(Questions regarding geometric shapes)
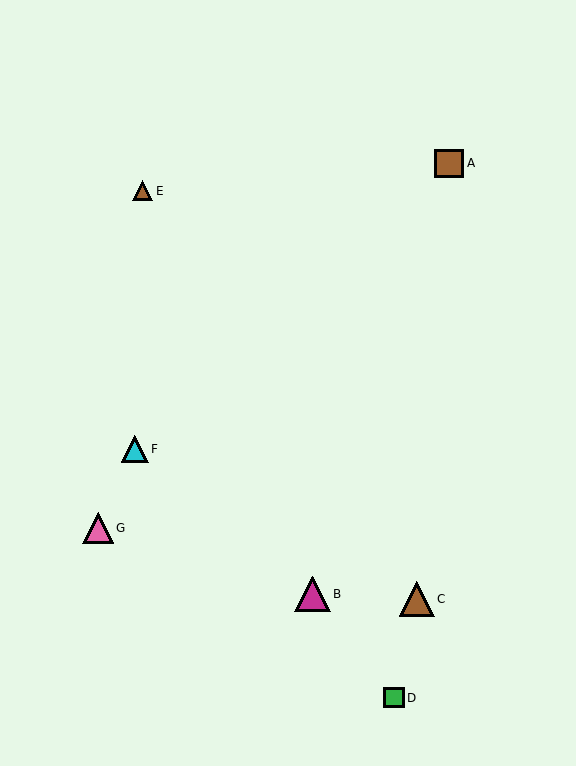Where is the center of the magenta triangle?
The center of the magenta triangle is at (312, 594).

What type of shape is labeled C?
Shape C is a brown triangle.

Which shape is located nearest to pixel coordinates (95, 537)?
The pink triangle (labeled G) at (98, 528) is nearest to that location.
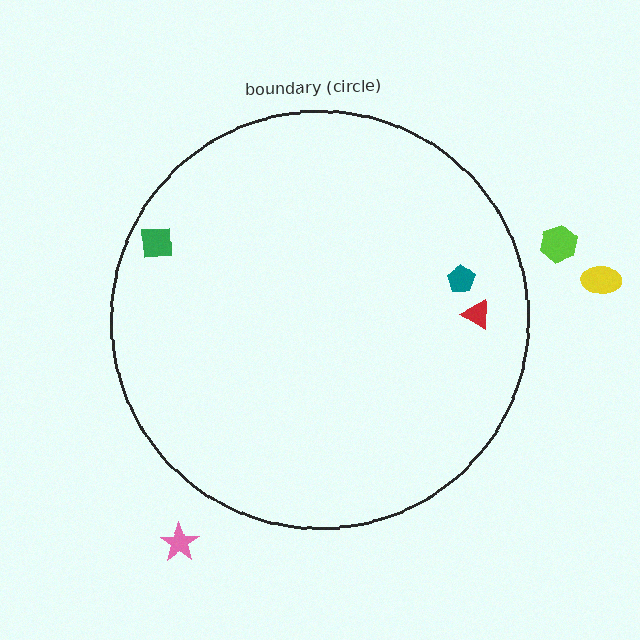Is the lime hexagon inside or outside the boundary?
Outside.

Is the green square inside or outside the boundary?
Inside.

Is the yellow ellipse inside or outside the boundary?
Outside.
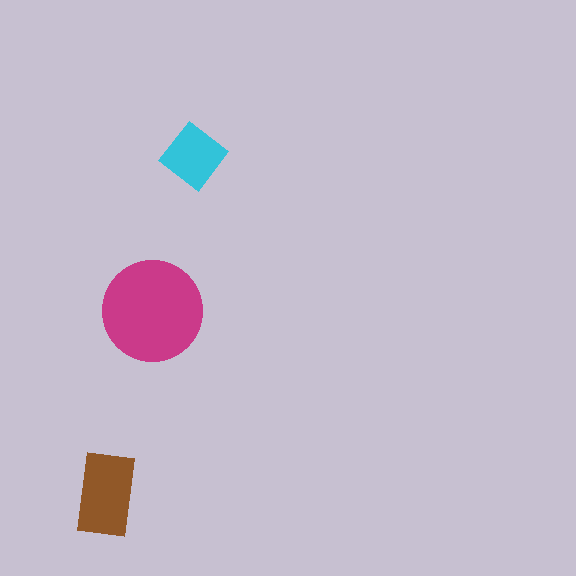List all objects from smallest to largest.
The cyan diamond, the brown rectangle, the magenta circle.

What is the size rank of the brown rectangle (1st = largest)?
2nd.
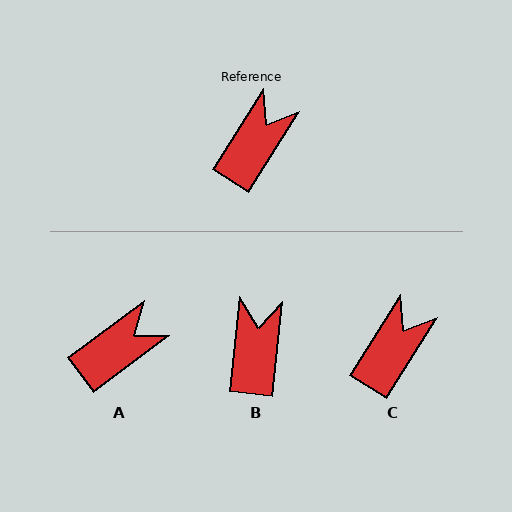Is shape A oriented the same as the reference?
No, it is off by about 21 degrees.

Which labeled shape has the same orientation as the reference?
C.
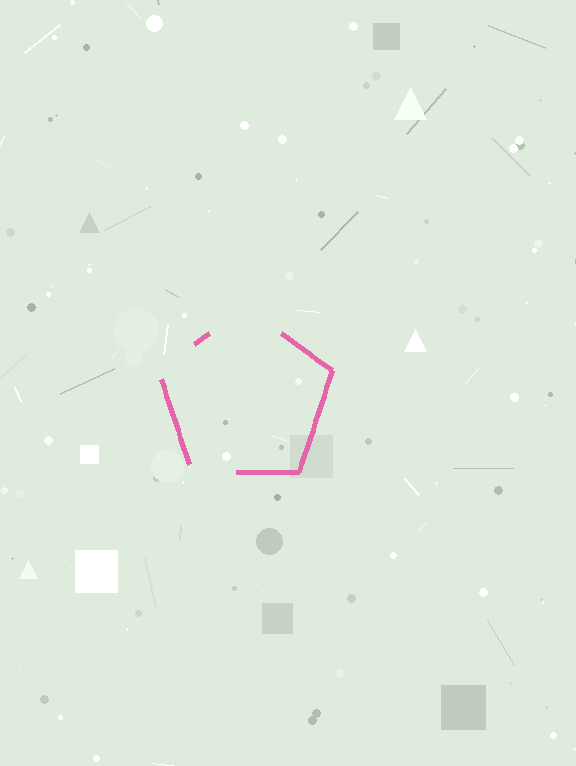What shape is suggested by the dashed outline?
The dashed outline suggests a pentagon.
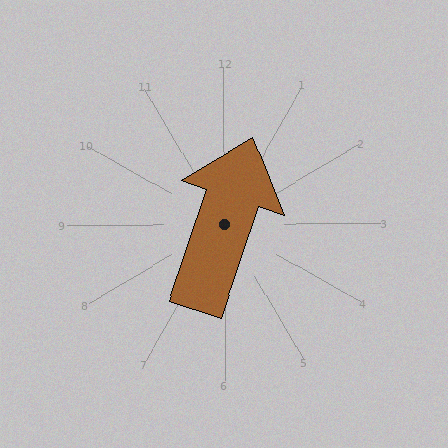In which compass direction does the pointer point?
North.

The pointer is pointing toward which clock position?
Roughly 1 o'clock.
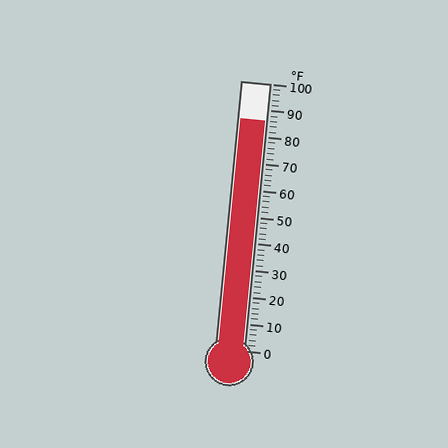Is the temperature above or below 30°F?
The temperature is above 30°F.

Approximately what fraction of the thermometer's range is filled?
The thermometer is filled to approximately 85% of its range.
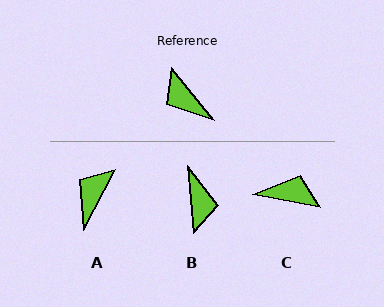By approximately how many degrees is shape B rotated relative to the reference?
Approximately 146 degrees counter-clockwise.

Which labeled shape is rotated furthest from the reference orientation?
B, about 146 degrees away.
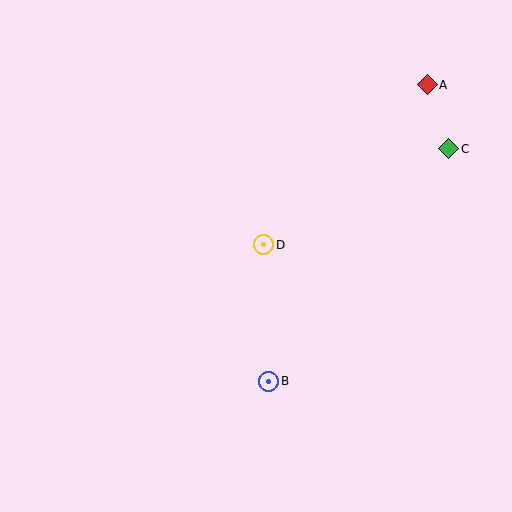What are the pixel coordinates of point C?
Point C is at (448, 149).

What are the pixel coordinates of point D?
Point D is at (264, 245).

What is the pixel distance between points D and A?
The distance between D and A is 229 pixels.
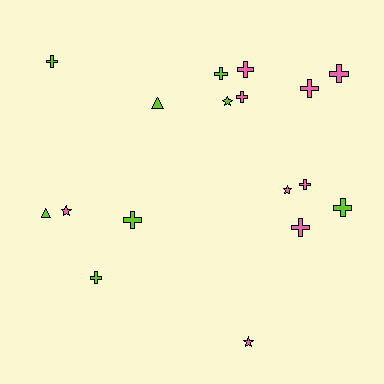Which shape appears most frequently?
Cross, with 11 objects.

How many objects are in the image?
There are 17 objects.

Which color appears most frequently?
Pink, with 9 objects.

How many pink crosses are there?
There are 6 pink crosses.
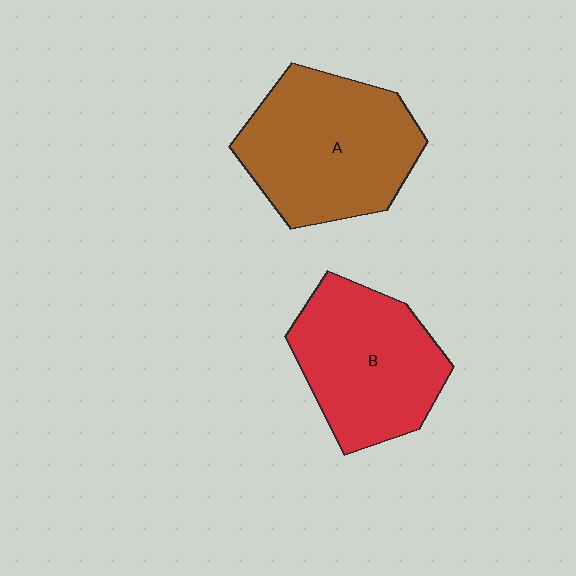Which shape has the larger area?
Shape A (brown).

Short problem: Every line from the one containing "By approximately how" through the end of the entries above, both included, should be extracted exactly, with pictures left out.

Completed task:
By approximately how many degrees is shape B rotated relative to the reference?
Approximately 146 degrees counter-clockwise.

Which labeled shape is rotated furthest from the reference orientation?
B, about 146 degrees away.
What are the pixel coordinates of point C?
Point C is at (448, 149).

What are the pixel coordinates of point D?
Point D is at (264, 245).

What is the pixel distance between points D and A?
The distance between D and A is 229 pixels.
Which shape appears most frequently?
Cross, with 11 objects.

How many objects are in the image?
There are 17 objects.

Which color appears most frequently?
Pink, with 9 objects.

How many pink crosses are there?
There are 6 pink crosses.
Which shape has the larger area?
Shape A (brown).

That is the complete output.